Source data:

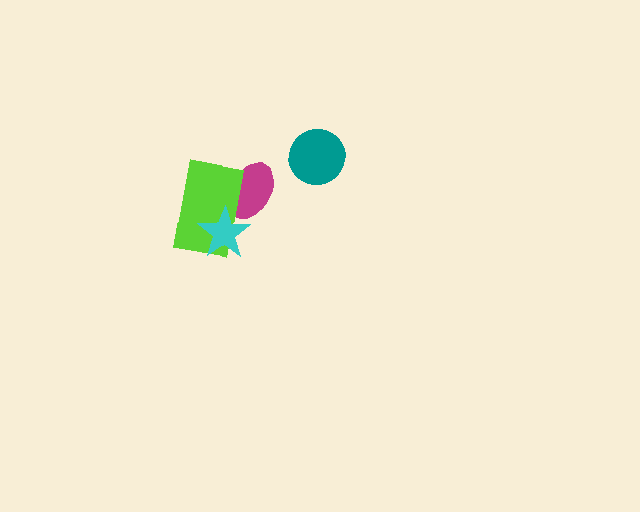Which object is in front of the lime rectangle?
The cyan star is in front of the lime rectangle.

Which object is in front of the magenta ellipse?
The lime rectangle is in front of the magenta ellipse.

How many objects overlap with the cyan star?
1 object overlaps with the cyan star.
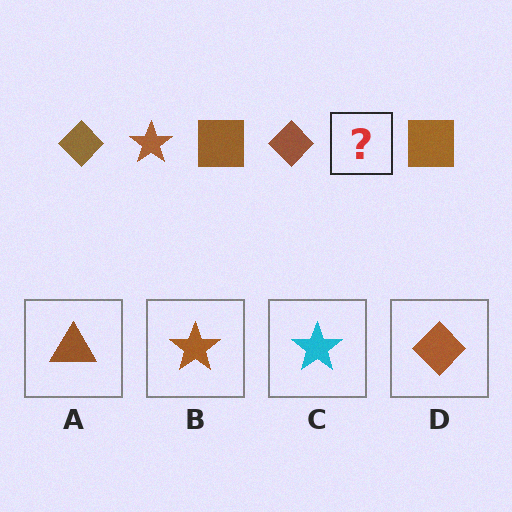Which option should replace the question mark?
Option B.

Your instructions: Print each line from the one containing "Which object is in front of the magenta" through the last line of the listing, both included, exactly and with no pictures.

Solved problem:
Which object is in front of the magenta ellipse?
The lime rectangle is in front of the magenta ellipse.

How many objects overlap with the cyan star?
1 object overlaps with the cyan star.
Which option should replace the question mark?
Option B.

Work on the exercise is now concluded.